** START OF Material for this task **

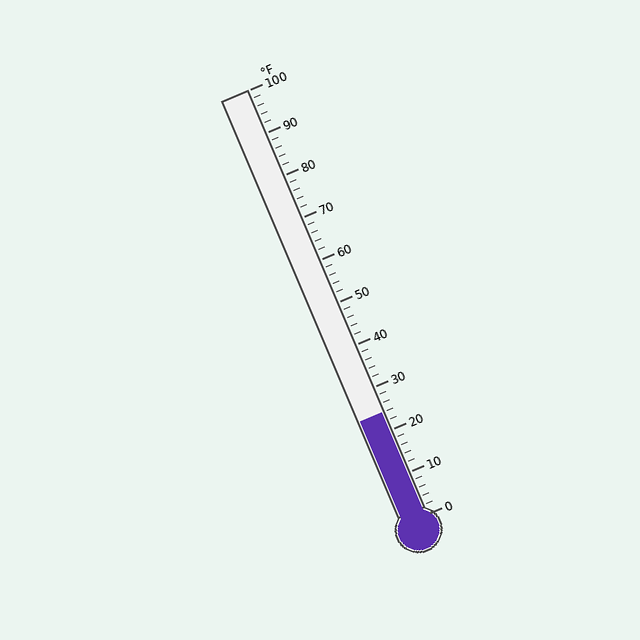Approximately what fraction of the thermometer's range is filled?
The thermometer is filled to approximately 25% of its range.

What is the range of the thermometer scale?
The thermometer scale ranges from 0°F to 100°F.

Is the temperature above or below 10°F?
The temperature is above 10°F.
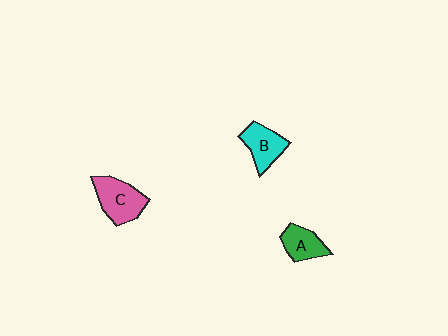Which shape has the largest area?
Shape C (pink).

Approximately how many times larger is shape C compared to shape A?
Approximately 1.5 times.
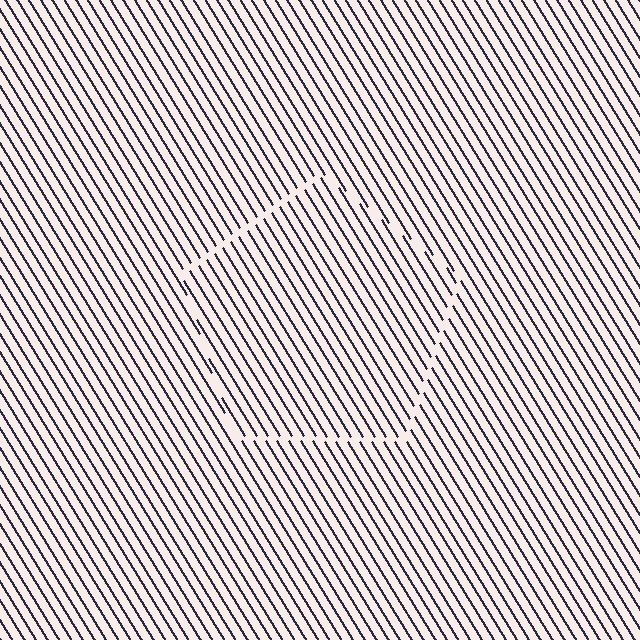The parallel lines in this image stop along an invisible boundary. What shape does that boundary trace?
An illusory pentagon. The interior of the shape contains the same grating, shifted by half a period — the contour is defined by the phase discontinuity where line-ends from the inner and outer gratings abut.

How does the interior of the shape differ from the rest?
The interior of the shape contains the same grating, shifted by half a period — the contour is defined by the phase discontinuity where line-ends from the inner and outer gratings abut.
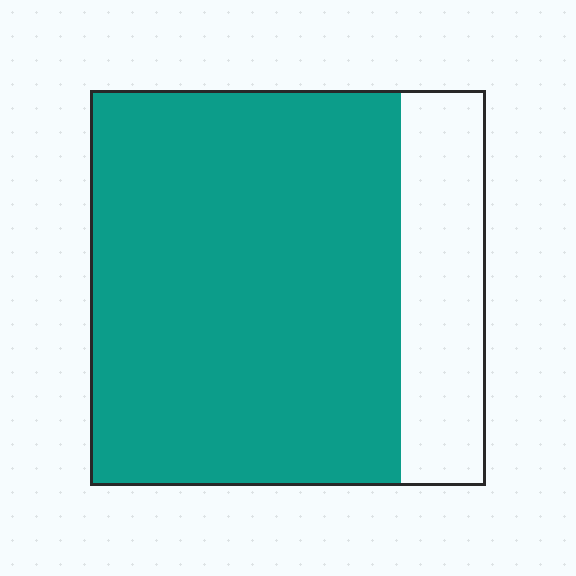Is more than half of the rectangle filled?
Yes.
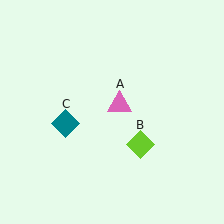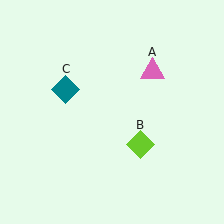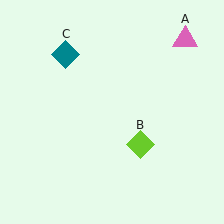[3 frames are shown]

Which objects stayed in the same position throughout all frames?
Lime diamond (object B) remained stationary.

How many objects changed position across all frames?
2 objects changed position: pink triangle (object A), teal diamond (object C).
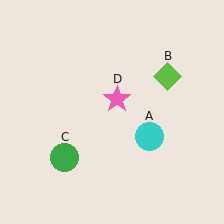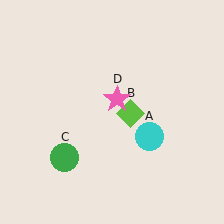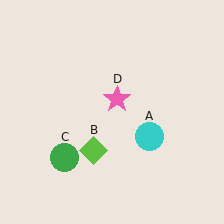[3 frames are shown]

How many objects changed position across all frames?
1 object changed position: lime diamond (object B).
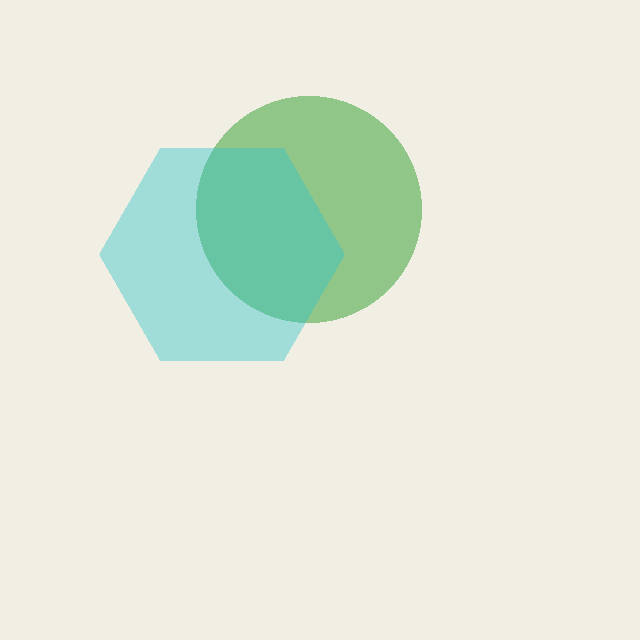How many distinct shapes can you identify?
There are 2 distinct shapes: a green circle, a cyan hexagon.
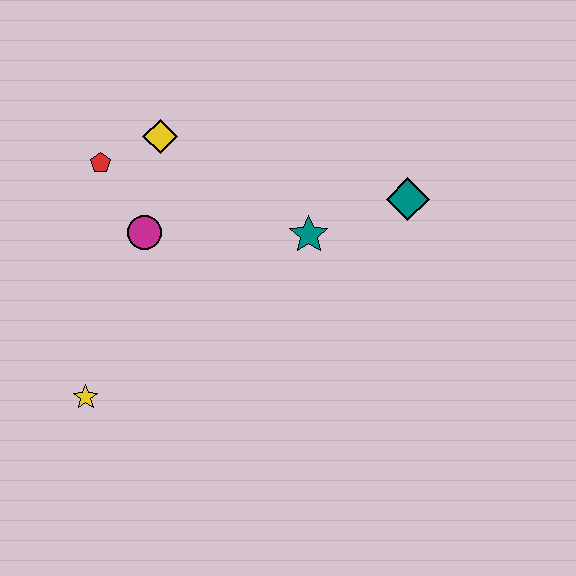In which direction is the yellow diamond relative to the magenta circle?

** END OF Material for this task **

▶ _Work required_:
The material above holds pictures; copy everything else in it exactly.

▶ _Response_:
Approximately what fraction of the thermometer's range is filled?
The thermometer is filled to approximately 25% of its range.

What is the range of the thermometer scale?
The thermometer scale ranges from 0°F to 100°F.

Is the temperature above or below 10°F?
The temperature is above 10°F.
Which shape has the largest area?
Shape C (pink).

Approximately how many times larger is shape C compared to shape A?
Approximately 1.5 times.
The parallel lines in this image stop along an invisible boundary. What shape does that boundary trace?
An illusory pentagon. The interior of the shape contains the same grating, shifted by half a period — the contour is defined by the phase discontinuity where line-ends from the inner and outer gratings abut.

How does the interior of the shape differ from the rest?
The interior of the shape contains the same grating, shifted by half a period — the contour is defined by the phase discontinuity where line-ends from the inner and outer gratings abut.
Is more than half of the rectangle filled?
Yes.
[3 frames are shown]

Which objects stayed in the same position throughout all frames?
Lime diamond (object B) remained stationary.

How many objects changed position across all frames?
2 objects changed position: pink triangle (object A), teal diamond (object C).
[3 frames are shown]

How many objects changed position across all frames?
1 object changed position: lime diamond (object B).
How many distinct shapes can you identify?
There are 2 distinct shapes: a green circle, a cyan hexagon.
In which direction is the yellow diamond relative to the magenta circle?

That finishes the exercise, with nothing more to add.